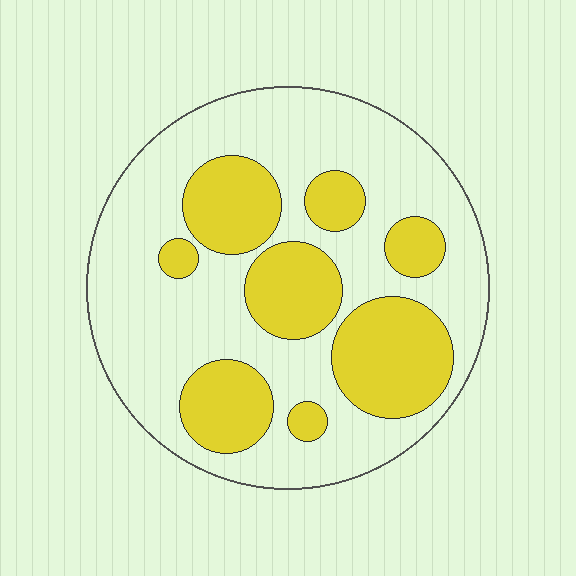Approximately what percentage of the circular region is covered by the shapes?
Approximately 35%.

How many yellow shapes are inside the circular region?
8.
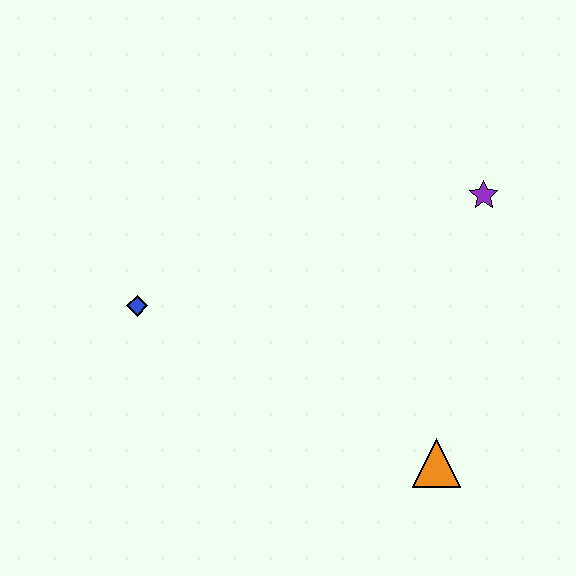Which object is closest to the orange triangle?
The purple star is closest to the orange triangle.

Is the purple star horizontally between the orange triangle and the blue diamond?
No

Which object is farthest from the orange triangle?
The blue diamond is farthest from the orange triangle.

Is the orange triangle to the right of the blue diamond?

Task details: Starting at the line containing "How many yellow", write out each line through the last one in the listing above, inclusive, and nothing else. Pictures are excluded from the copy.

Written response:
How many yellow shapes are inside the circular region?
8.
Which object is closest to the orange triangle?
The purple star is closest to the orange triangle.

Is the purple star horizontally between the orange triangle and the blue diamond?
No

Which object is farthest from the orange triangle?
The blue diamond is farthest from the orange triangle.

Is the orange triangle to the right of the blue diamond?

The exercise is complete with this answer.